-- Start RECORDS TO USE --

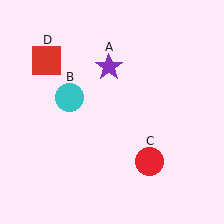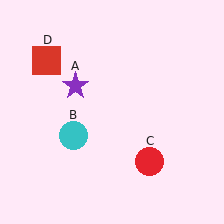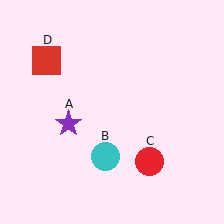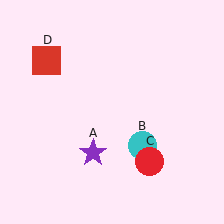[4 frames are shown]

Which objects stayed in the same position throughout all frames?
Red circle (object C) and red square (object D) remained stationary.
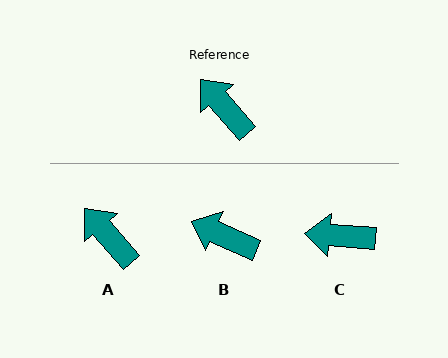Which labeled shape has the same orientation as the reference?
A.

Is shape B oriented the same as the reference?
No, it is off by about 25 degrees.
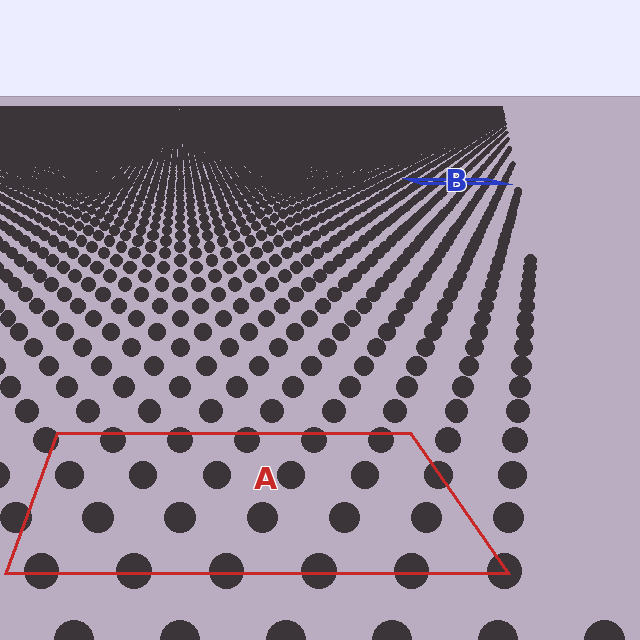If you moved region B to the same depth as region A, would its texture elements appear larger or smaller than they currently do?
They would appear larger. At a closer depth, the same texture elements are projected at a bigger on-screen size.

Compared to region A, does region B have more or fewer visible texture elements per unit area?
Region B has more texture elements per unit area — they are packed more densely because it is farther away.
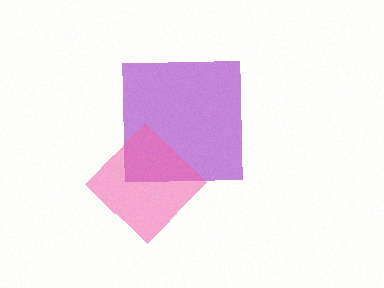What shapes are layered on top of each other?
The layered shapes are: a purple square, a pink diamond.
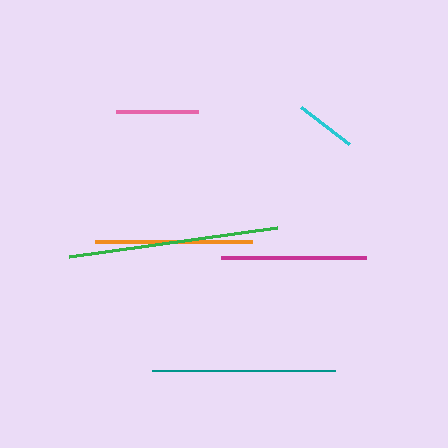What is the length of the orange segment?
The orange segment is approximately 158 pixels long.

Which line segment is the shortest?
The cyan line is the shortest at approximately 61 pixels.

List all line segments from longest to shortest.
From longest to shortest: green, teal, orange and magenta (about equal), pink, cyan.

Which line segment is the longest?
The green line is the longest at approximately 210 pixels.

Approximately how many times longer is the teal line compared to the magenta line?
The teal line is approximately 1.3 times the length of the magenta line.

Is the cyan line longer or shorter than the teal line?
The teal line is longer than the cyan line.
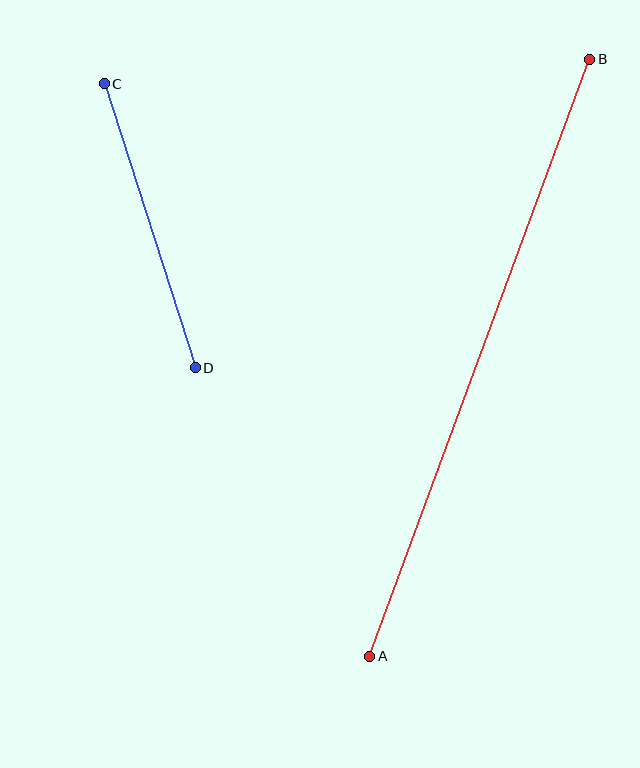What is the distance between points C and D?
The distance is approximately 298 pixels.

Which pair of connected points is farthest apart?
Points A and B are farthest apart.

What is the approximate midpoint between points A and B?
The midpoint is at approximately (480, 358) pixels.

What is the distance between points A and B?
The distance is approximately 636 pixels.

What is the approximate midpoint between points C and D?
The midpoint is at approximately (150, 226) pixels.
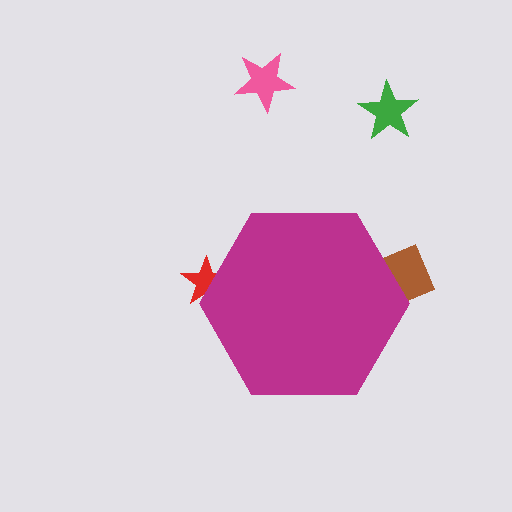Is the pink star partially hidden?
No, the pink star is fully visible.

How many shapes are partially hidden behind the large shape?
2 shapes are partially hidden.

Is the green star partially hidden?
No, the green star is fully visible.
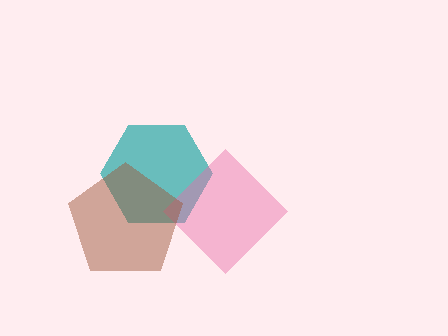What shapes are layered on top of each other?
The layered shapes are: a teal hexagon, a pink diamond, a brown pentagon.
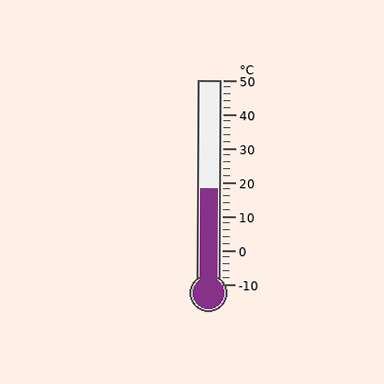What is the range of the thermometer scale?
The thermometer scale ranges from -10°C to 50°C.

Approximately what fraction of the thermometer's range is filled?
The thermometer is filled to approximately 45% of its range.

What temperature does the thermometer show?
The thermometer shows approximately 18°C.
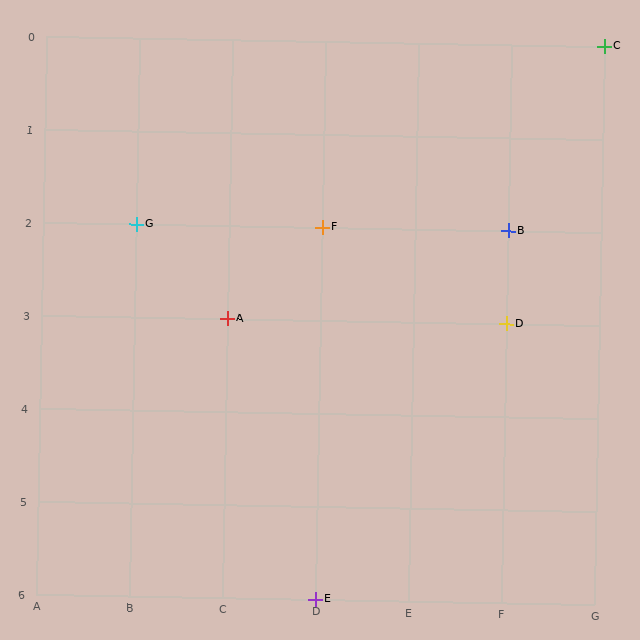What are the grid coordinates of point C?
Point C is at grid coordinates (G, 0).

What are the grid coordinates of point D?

-- End RECORDS TO USE --
-- Start RECORDS TO USE --

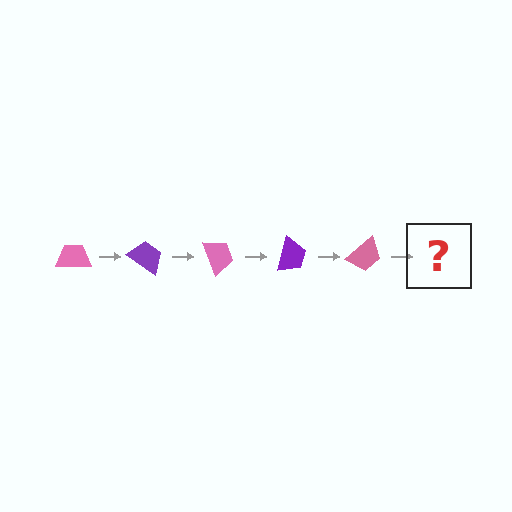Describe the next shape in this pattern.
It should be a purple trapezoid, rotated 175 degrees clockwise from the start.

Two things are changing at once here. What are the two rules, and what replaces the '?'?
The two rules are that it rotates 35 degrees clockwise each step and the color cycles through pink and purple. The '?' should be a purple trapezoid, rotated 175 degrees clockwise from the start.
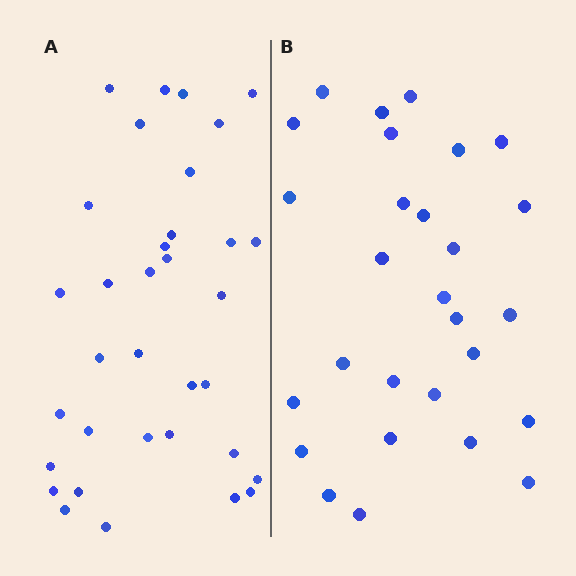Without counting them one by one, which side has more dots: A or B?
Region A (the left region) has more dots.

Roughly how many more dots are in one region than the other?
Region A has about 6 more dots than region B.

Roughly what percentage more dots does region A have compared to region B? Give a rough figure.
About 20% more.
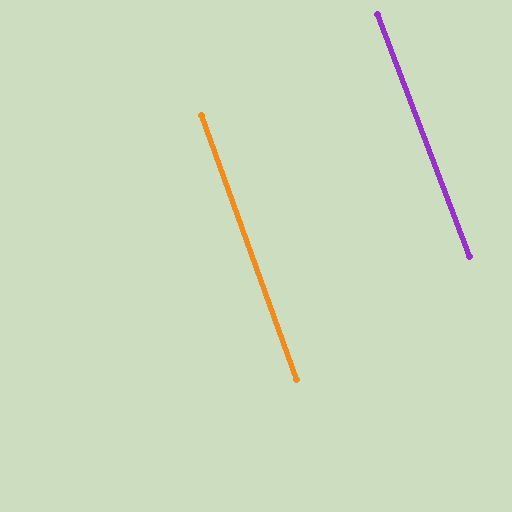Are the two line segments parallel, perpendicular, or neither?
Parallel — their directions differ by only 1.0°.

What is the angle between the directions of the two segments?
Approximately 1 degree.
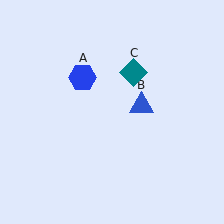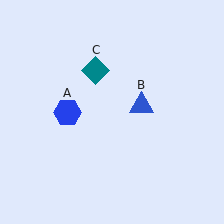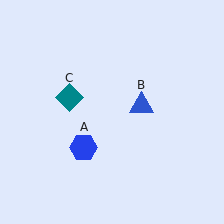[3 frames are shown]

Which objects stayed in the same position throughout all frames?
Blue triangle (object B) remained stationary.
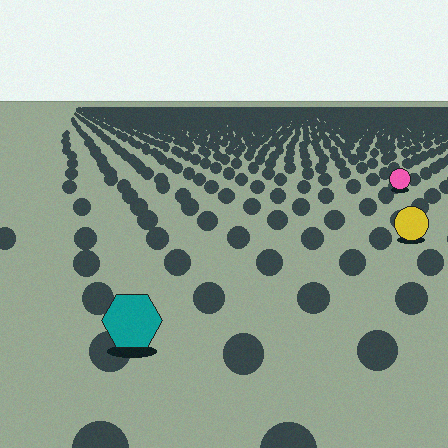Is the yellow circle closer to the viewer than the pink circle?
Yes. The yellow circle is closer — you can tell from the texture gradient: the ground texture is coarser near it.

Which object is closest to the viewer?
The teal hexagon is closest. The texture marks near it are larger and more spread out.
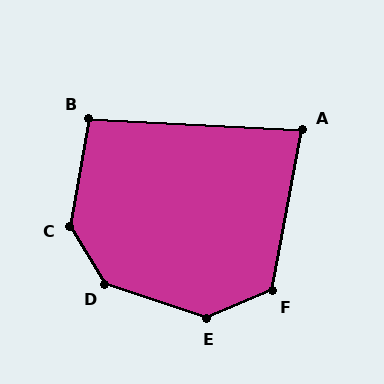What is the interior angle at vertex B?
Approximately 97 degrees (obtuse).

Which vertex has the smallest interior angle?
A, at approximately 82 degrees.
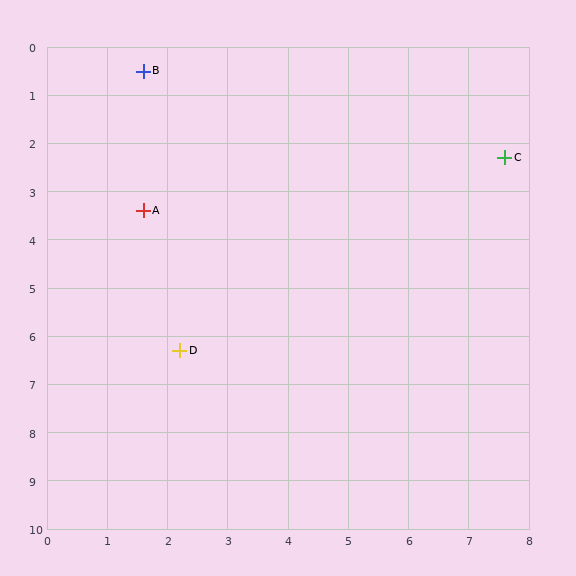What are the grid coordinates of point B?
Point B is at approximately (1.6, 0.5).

-- End RECORDS TO USE --

**TASK DESCRIPTION**
Transcribe the lines between the one holding "What is the approximate midpoint between points A" and the one holding "What are the grid coordinates of point D?", inclusive, and leave out any pictures.

**RESULT OF THE TASK**
What is the approximate midpoint between points A and B?
The midpoint is at approximately (480, 358) pixels.

What is the distance between points A and B?
The distance is approximately 636 pixels.

What is the approximate midpoint between points C and D?
The midpoint is at approximately (150, 226) pixels.
Is the pink star partially hidden?
No, the pink star is fully visible.

How many shapes are partially hidden behind the large shape?
2 shapes are partially hidden.

Is the green star partially hidden?
No, the green star is fully visible.
What shapes are layered on top of each other?
The layered shapes are: a teal hexagon, a pink diamond, a brown pentagon.
What is the range of the thermometer scale?
The thermometer scale ranges from -10°C to 50°C.

Approximately what fraction of the thermometer's range is filled?
The thermometer is filled to approximately 45% of its range.

What temperature does the thermometer show?
The thermometer shows approximately 18°C.
What are the grid coordinates of point C?
Point C is at grid coordinates (G, 0).

What are the grid coordinates of point D?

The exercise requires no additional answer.